======== Materials provided ========
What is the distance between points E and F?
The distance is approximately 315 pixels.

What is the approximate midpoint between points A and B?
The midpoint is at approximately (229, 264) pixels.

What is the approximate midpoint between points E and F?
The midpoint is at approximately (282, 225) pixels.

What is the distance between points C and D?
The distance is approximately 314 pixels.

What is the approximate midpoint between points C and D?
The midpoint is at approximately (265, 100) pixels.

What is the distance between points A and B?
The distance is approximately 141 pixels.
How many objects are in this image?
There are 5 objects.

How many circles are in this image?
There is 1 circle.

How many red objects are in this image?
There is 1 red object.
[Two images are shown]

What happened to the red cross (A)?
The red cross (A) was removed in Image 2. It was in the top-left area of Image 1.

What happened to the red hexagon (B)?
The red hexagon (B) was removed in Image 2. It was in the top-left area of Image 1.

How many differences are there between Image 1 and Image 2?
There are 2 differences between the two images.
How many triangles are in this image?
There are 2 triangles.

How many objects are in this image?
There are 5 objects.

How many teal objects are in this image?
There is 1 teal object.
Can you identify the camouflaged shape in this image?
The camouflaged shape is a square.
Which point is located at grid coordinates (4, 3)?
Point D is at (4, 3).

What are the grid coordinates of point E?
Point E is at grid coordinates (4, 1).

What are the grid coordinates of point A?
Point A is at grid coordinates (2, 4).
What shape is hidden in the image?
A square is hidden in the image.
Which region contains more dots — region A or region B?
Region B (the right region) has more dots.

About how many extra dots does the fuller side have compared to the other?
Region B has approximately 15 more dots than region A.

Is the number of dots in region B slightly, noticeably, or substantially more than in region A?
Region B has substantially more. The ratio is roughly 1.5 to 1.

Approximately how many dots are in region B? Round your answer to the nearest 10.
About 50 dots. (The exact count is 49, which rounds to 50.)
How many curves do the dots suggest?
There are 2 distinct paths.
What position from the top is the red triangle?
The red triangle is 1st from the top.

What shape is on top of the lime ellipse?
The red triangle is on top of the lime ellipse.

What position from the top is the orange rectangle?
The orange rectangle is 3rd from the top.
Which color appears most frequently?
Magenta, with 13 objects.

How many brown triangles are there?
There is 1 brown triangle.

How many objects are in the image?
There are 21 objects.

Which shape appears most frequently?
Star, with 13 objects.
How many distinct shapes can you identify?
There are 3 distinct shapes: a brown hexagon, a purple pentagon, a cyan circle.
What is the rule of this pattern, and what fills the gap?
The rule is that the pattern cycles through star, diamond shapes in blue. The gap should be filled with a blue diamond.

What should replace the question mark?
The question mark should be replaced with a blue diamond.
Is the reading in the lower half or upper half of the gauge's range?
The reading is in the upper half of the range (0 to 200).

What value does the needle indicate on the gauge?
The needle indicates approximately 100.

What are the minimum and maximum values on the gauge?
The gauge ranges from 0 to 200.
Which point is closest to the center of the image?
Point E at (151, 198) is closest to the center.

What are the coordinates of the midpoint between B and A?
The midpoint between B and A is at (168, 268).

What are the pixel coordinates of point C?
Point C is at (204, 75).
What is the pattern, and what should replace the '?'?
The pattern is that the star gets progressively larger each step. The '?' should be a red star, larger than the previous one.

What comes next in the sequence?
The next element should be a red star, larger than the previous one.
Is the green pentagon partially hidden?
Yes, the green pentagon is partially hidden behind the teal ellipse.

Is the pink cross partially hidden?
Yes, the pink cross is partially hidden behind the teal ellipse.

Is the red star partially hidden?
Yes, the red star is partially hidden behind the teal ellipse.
========
- **To do**: Reproduce the material verbatim, line by line.

- **Result**:
What is the distance between points E and F?
The distance is approximately 315 pixels.

What is the approximate midpoint between points A and B?
The midpoint is at approximately (229, 264) pixels.

What is the approximate midpoint between points E and F?
The midpoint is at approximately (282, 225) pixels.

What is the distance between points C and D?
The distance is approximately 314 pixels.

What is the approximate midpoint between points C and D?
The midpoint is at approximately (265, 100) pixels.

What is the distance between points A and B?
The distance is approximately 141 pixels.
How many objects are in this image?
There are 5 objects.

How many circles are in this image?
There is 1 circle.

How many red objects are in this image?
There is 1 red object.
[Two images are shown]

What happened to the red cross (A)?
The red cross (A) was removed in Image 2. It was in the top-left area of Image 1.

What happened to the red hexagon (B)?
The red hexagon (B) was removed in Image 2. It was in the top-left area of Image 1.

How many differences are there between Image 1 and Image 2?
There are 2 differences between the two images.
How many triangles are in this image?
There are 2 triangles.

How many objects are in this image?
There are 5 objects.

How many teal objects are in this image?
There is 1 teal object.
Can you identify the camouflaged shape in this image?
The camouflaged shape is a square.
Which point is located at grid coordinates (4, 3)?
Point D is at (4, 3).

What are the grid coordinates of point E?
Point E is at grid coordinates (4, 1).

What are the grid coordinates of point A?
Point A is at grid coordinates (2, 4).
What shape is hidden in the image?
A square is hidden in the image.
Which region contains more dots — region A or region B?
Region B (the right region) has more dots.

About how many extra dots does the fuller side have compared to the other?
Region B has approximately 15 more dots than region A.

Is the number of dots in region B slightly, noticeably, or substantially more than in region A?
Region B has substantially more. The ratio is roughly 1.5 to 1.

Approximately how many dots are in region B? Round your answer to the nearest 10.
About 50 dots. (The exact count is 49, which rounds to 50.)
How many curves do the dots suggest?
There are 2 distinct paths.
What position from the top is the red triangle?
The red triangle is 1st from the top.

What shape is on top of the lime ellipse?
The red triangle is on top of the lime ellipse.

What position from the top is the orange rectangle?
The orange rectangle is 3rd from the top.
Which color appears most frequently?
Magenta, with 13 objects.

How many brown triangles are there?
There is 1 brown triangle.

How many objects are in the image?
There are 21 objects.

Which shape appears most frequently?
Star, with 13 objects.
How many distinct shapes can you identify?
There are 3 distinct shapes: a brown hexagon, a purple pentagon, a cyan circle.
What is the rule of this pattern, and what fills the gap?
The rule is that the pattern cycles through star, diamond shapes in blue. The gap should be filled with a blue diamond.

What should replace the question mark?
The question mark should be replaced with a blue diamond.
Is the reading in the lower half or upper half of the gauge's range?
The reading is in the upper half of the range (0 to 200).

What value does the needle indicate on the gauge?
The needle indicates approximately 100.

What are the minimum and maximum values on the gauge?
The gauge ranges from 0 to 200.
Which point is closest to the center of the image?
Point E at (151, 198) is closest to the center.

What are the coordinates of the midpoint between B and A?
The midpoint between B and A is at (168, 268).

What are the pixel coordinates of point C?
Point C is at (204, 75).
What is the pattern, and what should replace the '?'?
The pattern is that the star gets progressively larger each step. The '?' should be a red star, larger than the previous one.

What comes next in the sequence?
The next element should be a red star, larger than the previous one.
Is the green pentagon partially hidden?
Yes, the green pentagon is partially hidden behind the teal ellipse.

Is the pink cross partially hidden?
Yes, the pink cross is partially hidden behind the teal ellipse.

Is the red star partially hidden?
Yes, the red star is partially hidden behind the teal ellipse.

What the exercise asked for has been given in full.